§ **Short exercise**
Take the records below and extract, word for word, the lines from the one containing "Which diamond is the largest?" through the final line, inclusive. Omit pictures.

§ **Material provided**

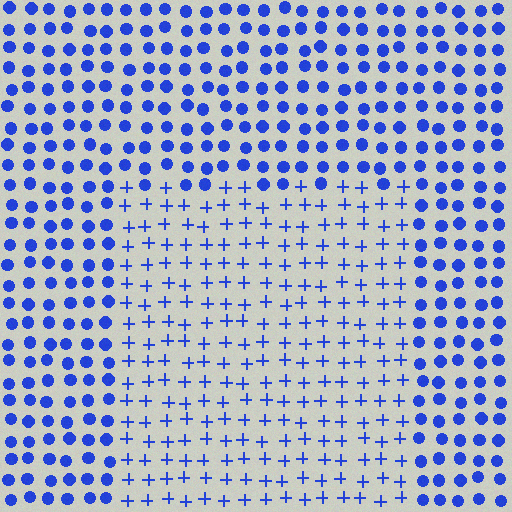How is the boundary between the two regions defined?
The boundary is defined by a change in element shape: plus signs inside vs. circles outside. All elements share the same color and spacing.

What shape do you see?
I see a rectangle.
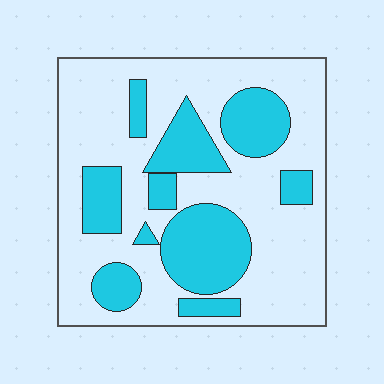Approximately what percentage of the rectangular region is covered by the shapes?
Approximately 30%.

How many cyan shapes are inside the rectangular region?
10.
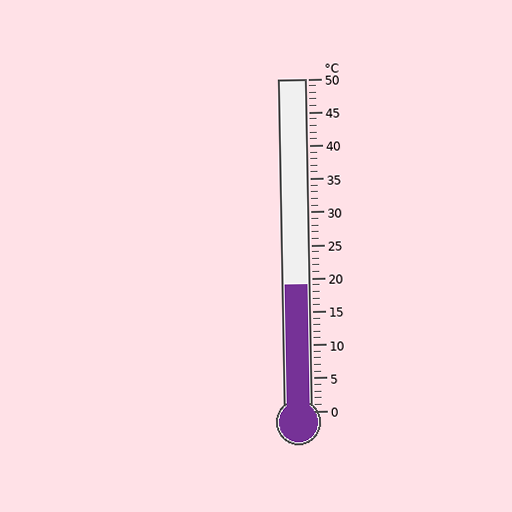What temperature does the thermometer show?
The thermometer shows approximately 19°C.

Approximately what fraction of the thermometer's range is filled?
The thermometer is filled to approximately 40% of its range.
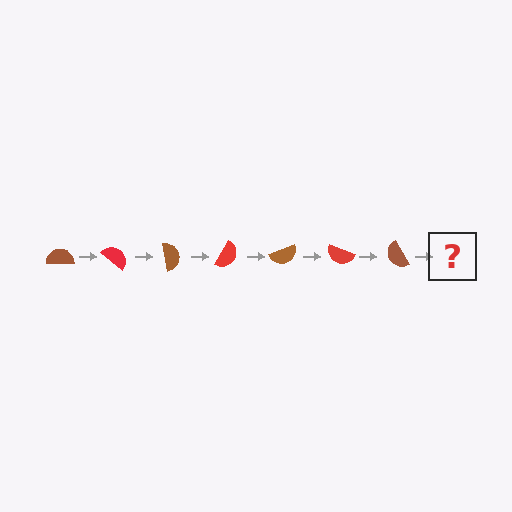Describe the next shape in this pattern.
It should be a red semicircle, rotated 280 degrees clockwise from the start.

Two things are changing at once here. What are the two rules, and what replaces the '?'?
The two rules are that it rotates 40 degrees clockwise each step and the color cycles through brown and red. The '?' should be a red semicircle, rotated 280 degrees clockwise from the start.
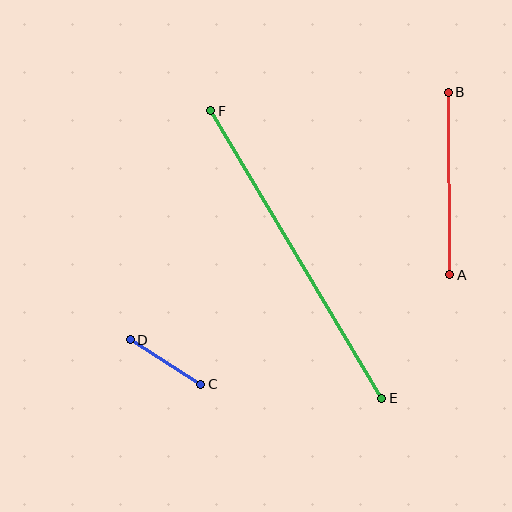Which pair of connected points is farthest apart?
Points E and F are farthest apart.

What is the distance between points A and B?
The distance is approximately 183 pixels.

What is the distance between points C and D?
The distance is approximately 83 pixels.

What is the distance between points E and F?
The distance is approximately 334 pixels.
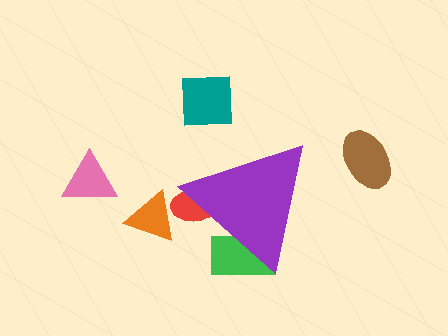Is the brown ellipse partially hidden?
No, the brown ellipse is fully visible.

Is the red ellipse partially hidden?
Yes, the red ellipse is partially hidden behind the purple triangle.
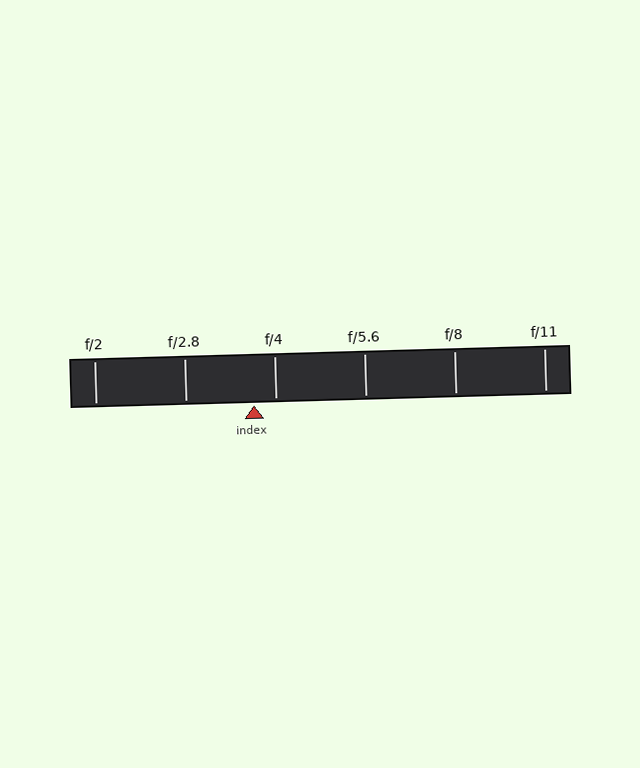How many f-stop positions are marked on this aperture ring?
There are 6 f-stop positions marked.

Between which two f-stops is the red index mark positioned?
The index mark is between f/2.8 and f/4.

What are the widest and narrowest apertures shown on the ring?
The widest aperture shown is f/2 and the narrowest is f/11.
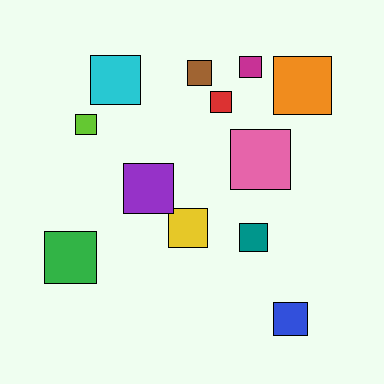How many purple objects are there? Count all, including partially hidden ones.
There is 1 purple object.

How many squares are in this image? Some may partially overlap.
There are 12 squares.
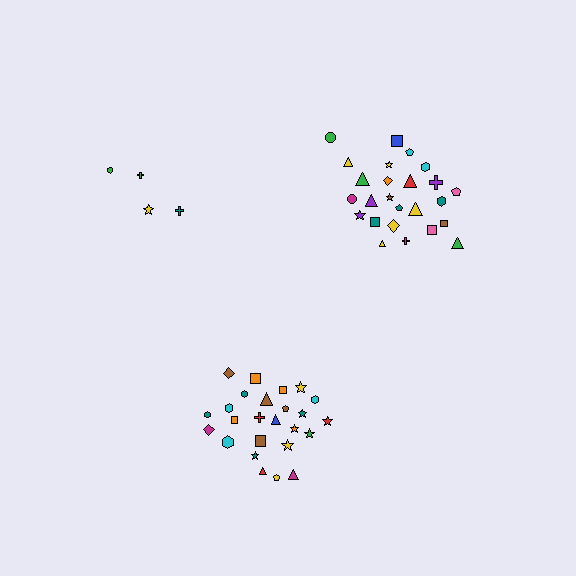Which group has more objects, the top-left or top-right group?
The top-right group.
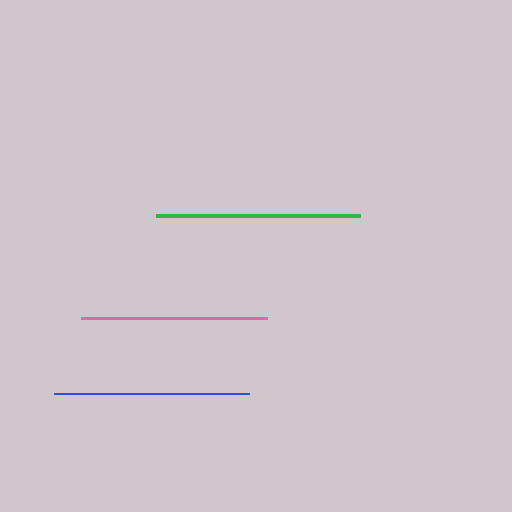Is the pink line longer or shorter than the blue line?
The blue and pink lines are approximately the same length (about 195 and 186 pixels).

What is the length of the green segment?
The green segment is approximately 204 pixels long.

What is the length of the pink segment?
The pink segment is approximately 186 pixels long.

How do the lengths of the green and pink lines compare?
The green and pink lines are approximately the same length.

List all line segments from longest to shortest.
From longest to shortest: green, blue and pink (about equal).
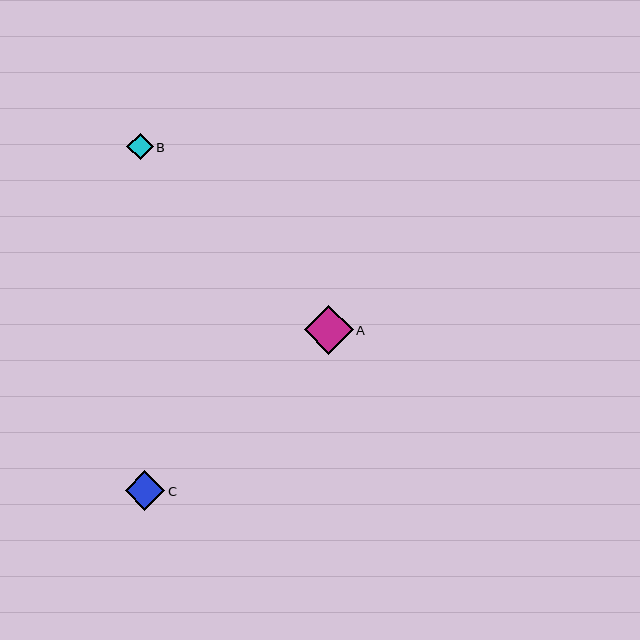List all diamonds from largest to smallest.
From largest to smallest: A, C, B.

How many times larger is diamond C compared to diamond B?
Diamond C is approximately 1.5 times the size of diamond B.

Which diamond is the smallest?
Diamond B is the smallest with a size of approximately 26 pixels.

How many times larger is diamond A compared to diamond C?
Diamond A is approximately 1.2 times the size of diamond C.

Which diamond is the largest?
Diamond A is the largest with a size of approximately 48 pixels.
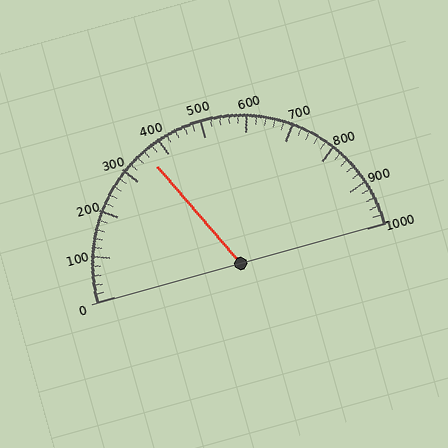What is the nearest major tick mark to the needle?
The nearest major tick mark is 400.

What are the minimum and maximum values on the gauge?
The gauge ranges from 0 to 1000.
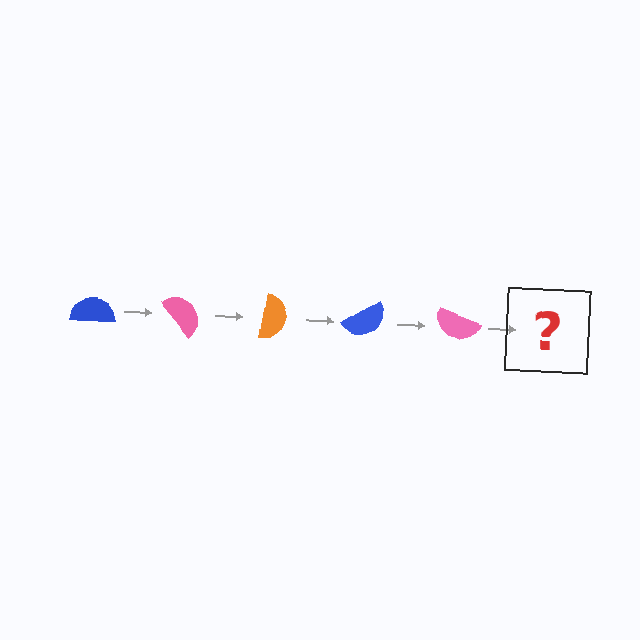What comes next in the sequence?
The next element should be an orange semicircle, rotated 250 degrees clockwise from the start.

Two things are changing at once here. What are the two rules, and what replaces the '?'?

§ **Task response**
Which diamond is the largest?
Diamond A is the largest with a size of approximately 48 pixels.
What is the nearest major tick mark to the needle?
The nearest major tick mark is 400.

What are the minimum and maximum values on the gauge?
The gauge ranges from 0 to 1000.
What comes next in the sequence?
The next element should be an orange semicircle, rotated 250 degrees clockwise from the start.

Two things are changing at once here. What are the two rules, and what replaces the '?'?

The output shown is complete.